What is required → In your copy, repeat the records exactly and leave out the pictures.

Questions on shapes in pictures
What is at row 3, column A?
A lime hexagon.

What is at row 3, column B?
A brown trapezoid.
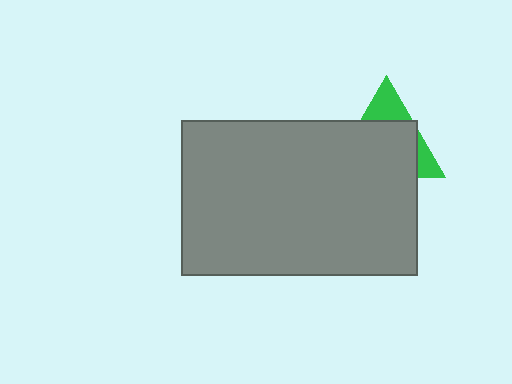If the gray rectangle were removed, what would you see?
You would see the complete green triangle.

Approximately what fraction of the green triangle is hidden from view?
Roughly 69% of the green triangle is hidden behind the gray rectangle.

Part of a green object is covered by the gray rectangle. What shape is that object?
It is a triangle.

The solution →
What is at row 3, column A?
A lime hexagon.

What is at row 3, column B?
A brown trapezoid.
If the gray rectangle were removed, what would you see?
You would see the complete green triangle.

Approximately what fraction of the green triangle is hidden from view?
Roughly 69% of the green triangle is hidden behind the gray rectangle.

Part of a green object is covered by the gray rectangle. What shape is that object?
It is a triangle.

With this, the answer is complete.